___ DATA FOR REVIEW ___

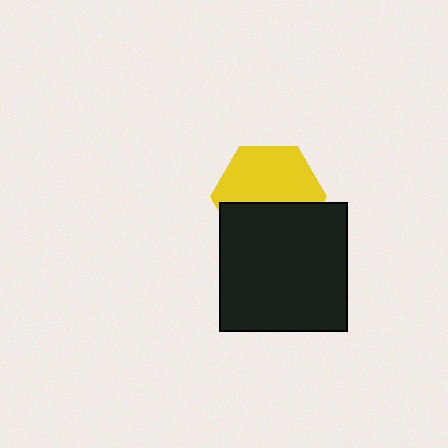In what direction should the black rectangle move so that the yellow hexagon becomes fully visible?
The black rectangle should move down. That is the shortest direction to clear the overlap and leave the yellow hexagon fully visible.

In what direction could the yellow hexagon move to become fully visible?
The yellow hexagon could move up. That would shift it out from behind the black rectangle entirely.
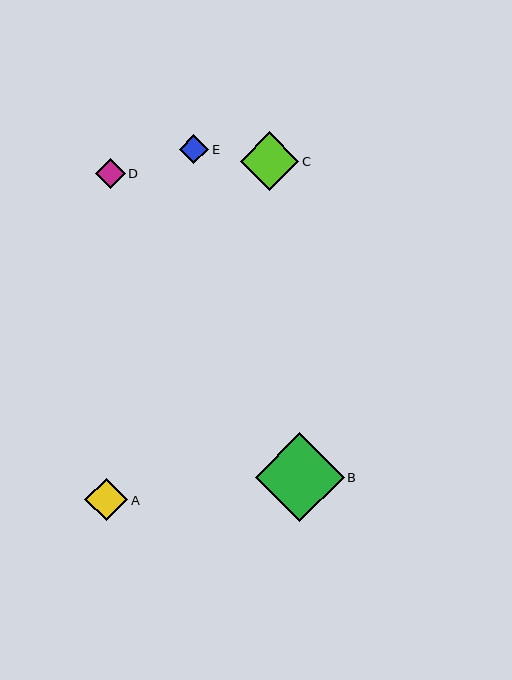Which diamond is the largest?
Diamond B is the largest with a size of approximately 89 pixels.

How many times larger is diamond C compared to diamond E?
Diamond C is approximately 2.0 times the size of diamond E.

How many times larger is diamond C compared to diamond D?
Diamond C is approximately 2.0 times the size of diamond D.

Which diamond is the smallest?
Diamond E is the smallest with a size of approximately 30 pixels.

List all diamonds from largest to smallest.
From largest to smallest: B, C, A, D, E.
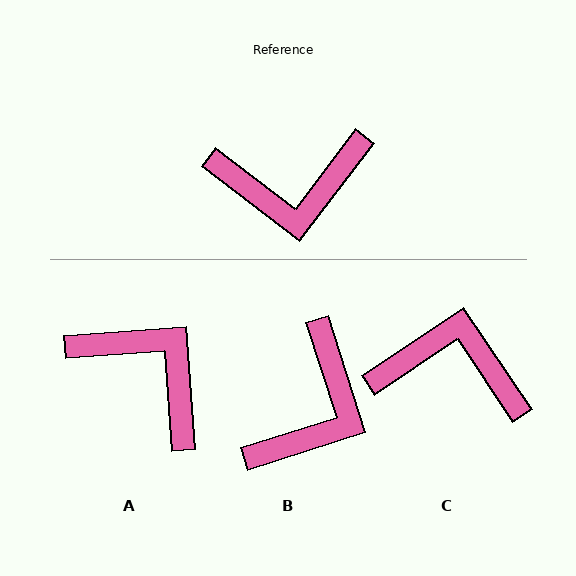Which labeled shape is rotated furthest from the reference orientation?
C, about 161 degrees away.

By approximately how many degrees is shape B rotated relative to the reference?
Approximately 55 degrees counter-clockwise.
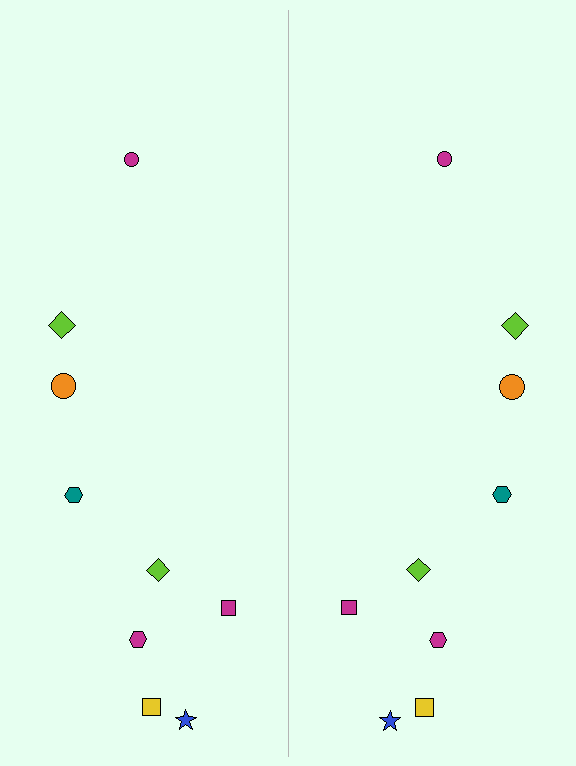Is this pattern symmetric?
Yes, this pattern has bilateral (reflection) symmetry.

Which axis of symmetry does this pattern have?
The pattern has a vertical axis of symmetry running through the center of the image.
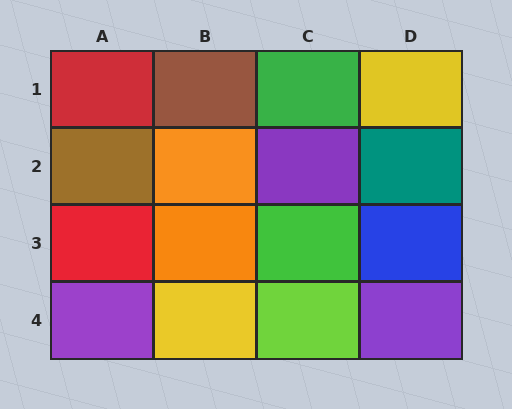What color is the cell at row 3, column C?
Green.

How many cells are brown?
2 cells are brown.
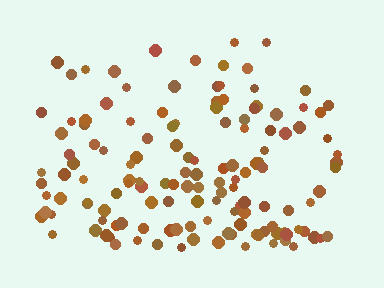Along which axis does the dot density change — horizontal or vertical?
Vertical.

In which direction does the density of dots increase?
From top to bottom, with the bottom side densest.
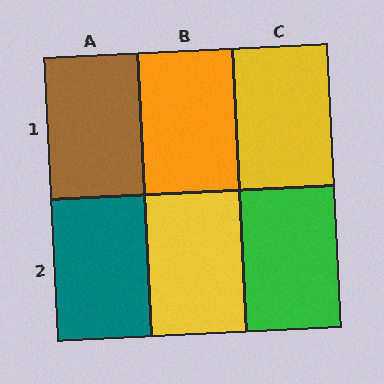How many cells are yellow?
2 cells are yellow.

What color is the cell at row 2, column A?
Teal.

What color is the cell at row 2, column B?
Yellow.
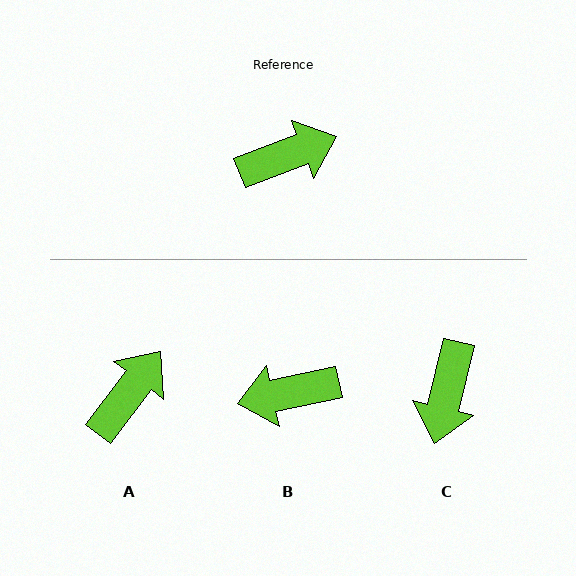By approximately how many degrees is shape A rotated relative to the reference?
Approximately 32 degrees counter-clockwise.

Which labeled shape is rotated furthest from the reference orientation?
B, about 171 degrees away.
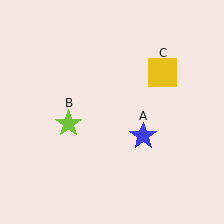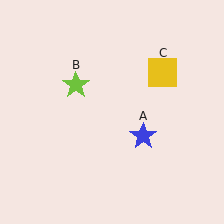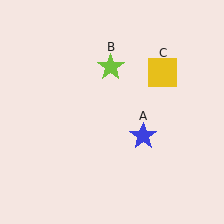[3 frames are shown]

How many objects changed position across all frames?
1 object changed position: lime star (object B).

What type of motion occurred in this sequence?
The lime star (object B) rotated clockwise around the center of the scene.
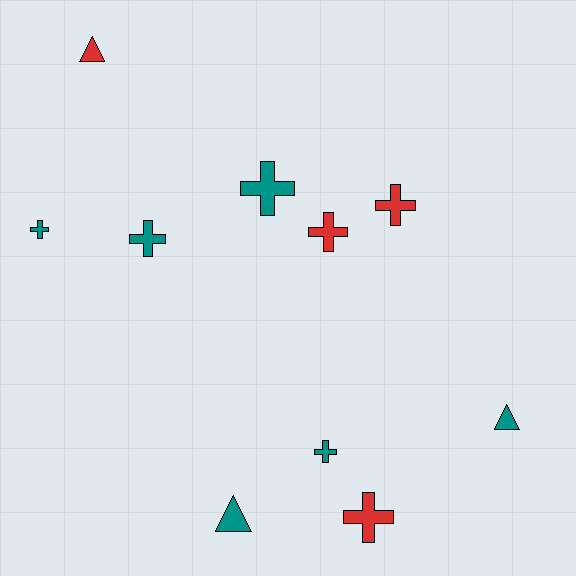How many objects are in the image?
There are 10 objects.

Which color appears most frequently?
Teal, with 6 objects.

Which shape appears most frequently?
Cross, with 7 objects.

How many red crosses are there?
There are 3 red crosses.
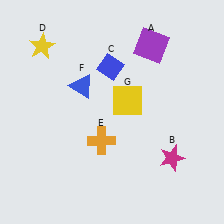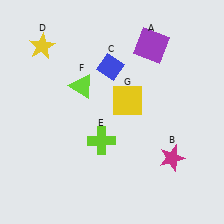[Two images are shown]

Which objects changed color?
E changed from orange to lime. F changed from blue to lime.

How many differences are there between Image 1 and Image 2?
There are 2 differences between the two images.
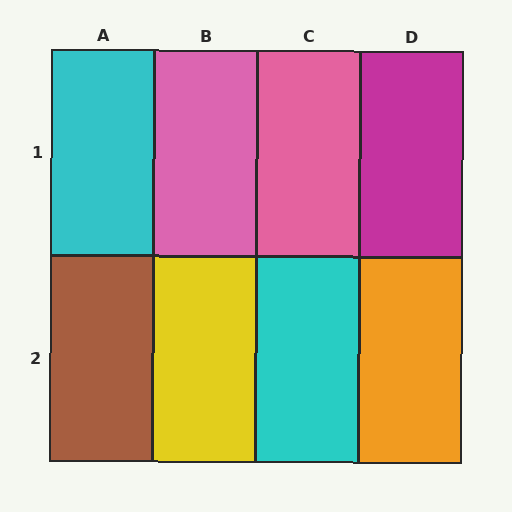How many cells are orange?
1 cell is orange.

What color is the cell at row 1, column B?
Pink.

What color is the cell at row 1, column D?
Magenta.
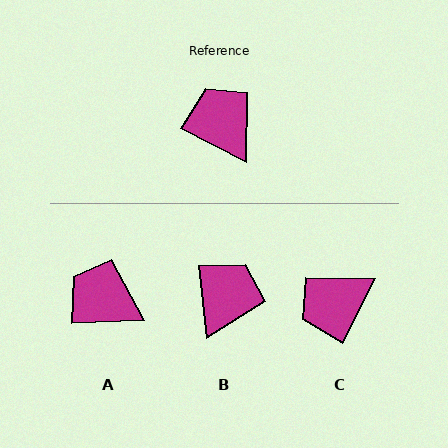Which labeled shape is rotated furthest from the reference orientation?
C, about 91 degrees away.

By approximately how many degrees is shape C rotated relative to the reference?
Approximately 91 degrees counter-clockwise.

___

## DIRECTIONS FOR THIS TASK
Would you restate all of the data above word for word, omitting the pictures?

## YOUR SOLUTION
In what direction should the black rectangle move so that the yellow hexagon becomes fully visible?
The black rectangle should move down. That is the shortest direction to clear the overlap and leave the yellow hexagon fully visible.

In what direction could the yellow hexagon move to become fully visible?
The yellow hexagon could move up. That would shift it out from behind the black rectangle entirely.
Which diamond is the largest?
Diamond B is the largest with a size of approximately 89 pixels.

How many times larger is diamond C compared to diamond E?
Diamond C is approximately 2.0 times the size of diamond E.

How many times larger is diamond C compared to diamond D?
Diamond C is approximately 2.0 times the size of diamond D.

Which diamond is the smallest?
Diamond E is the smallest with a size of approximately 30 pixels.

List all diamonds from largest to smallest.
From largest to smallest: B, C, A, D, E.
Which labeled shape is rotated furthest from the reference orientation?
C, about 161 degrees away.

By approximately how many degrees is shape B rotated relative to the reference?
Approximately 55 degrees counter-clockwise.
Is this pattern symmetric?
Yes, this pattern has bilateral (reflection) symmetry.

Which axis of symmetry does this pattern have?
The pattern has a vertical axis of symmetry running through the center of the image.
What color is the cell at row 3, column C?
Green.

How many cells are brown?
2 cells are brown.
Along which axis does the dot density change — horizontal or vertical?
Vertical.

In which direction does the density of dots increase?
From top to bottom, with the bottom side densest.
How many cells are yellow?
2 cells are yellow.

What color is the cell at row 2, column A?
Teal.

What color is the cell at row 2, column B?
Yellow.
By approximately how many degrees is shape A rotated relative to the reference?
Approximately 32 degrees counter-clockwise.

Which labeled shape is rotated furthest from the reference orientation?
B, about 171 degrees away.
[3 frames are shown]

How many objects changed position across all frames?
1 object changed position: lime star (object B).

What type of motion occurred in this sequence?
The lime star (object B) rotated clockwise around the center of the scene.
How many objects are in the image?
There are 10 objects.

Which color appears most frequently?
Teal, with 6 objects.

Which shape appears most frequently?
Cross, with 7 objects.

How many red crosses are there?
There are 3 red crosses.
[Two images are shown]

Which objects changed color?
E changed from orange to lime. F changed from blue to lime.

How many differences are there between Image 1 and Image 2?
There are 2 differences between the two images.
How many cells are orange?
1 cell is orange.

What color is the cell at row 1, column B?
Pink.

What color is the cell at row 1, column D?
Magenta.
Which labeled shape is rotated furthest from the reference orientation?
C, about 91 degrees away.

By approximately how many degrees is shape C rotated relative to the reference?
Approximately 91 degrees counter-clockwise.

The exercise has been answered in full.